The request => Transcribe word for word each line from the one containing "In which region" to the final line of the data, both included. Skip the pictures.

(Geometric figure dataset entries)
== == ==

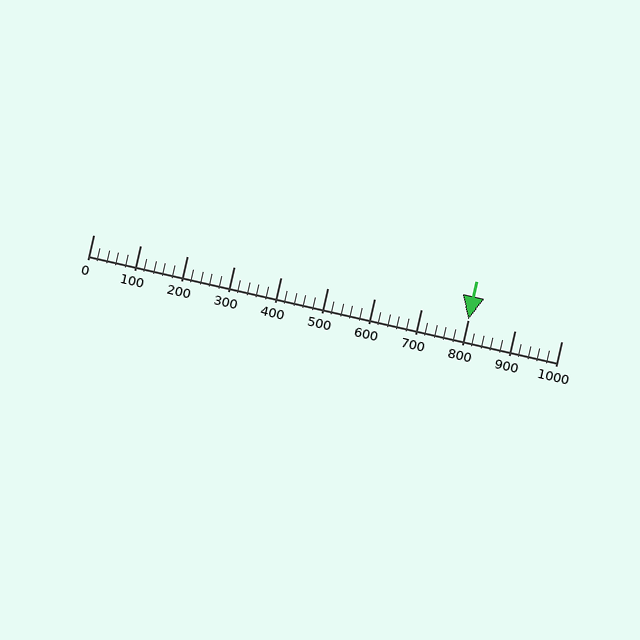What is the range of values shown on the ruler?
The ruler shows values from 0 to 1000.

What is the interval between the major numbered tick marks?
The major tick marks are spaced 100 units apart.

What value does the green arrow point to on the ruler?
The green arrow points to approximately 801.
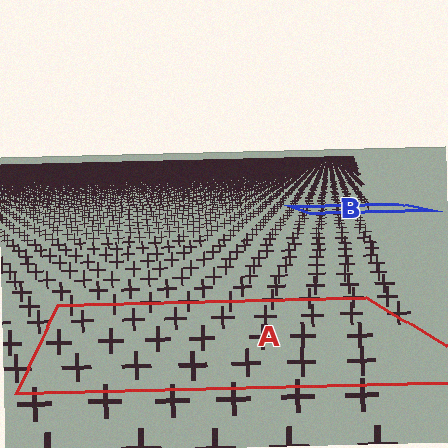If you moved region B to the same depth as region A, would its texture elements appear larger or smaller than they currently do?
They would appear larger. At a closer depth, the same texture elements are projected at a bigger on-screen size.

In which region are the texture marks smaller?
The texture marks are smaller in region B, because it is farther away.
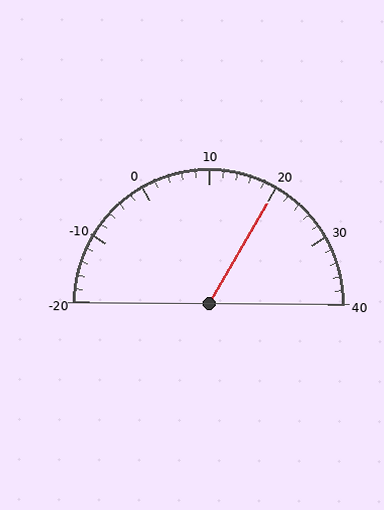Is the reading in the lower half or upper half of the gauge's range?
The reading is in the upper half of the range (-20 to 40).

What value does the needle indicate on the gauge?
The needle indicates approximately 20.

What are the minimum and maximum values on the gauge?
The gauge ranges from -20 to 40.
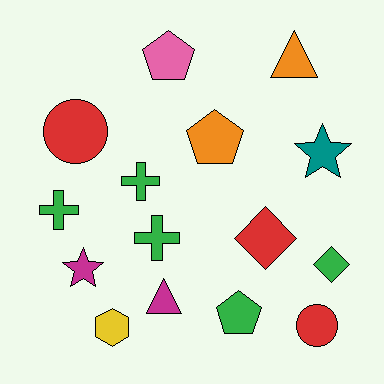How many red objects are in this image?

== == ==

Solution below =>
In which region are the texture marks smaller?
The texture marks are smaller in region B, because it is farther away.
Is the reading in the lower half or upper half of the gauge's range?
The reading is in the upper half of the range (-20 to 40).

What value does the needle indicate on the gauge?
The needle indicates approximately 20.

What are the minimum and maximum values on the gauge?
The gauge ranges from -20 to 40.
How many red objects are in this image?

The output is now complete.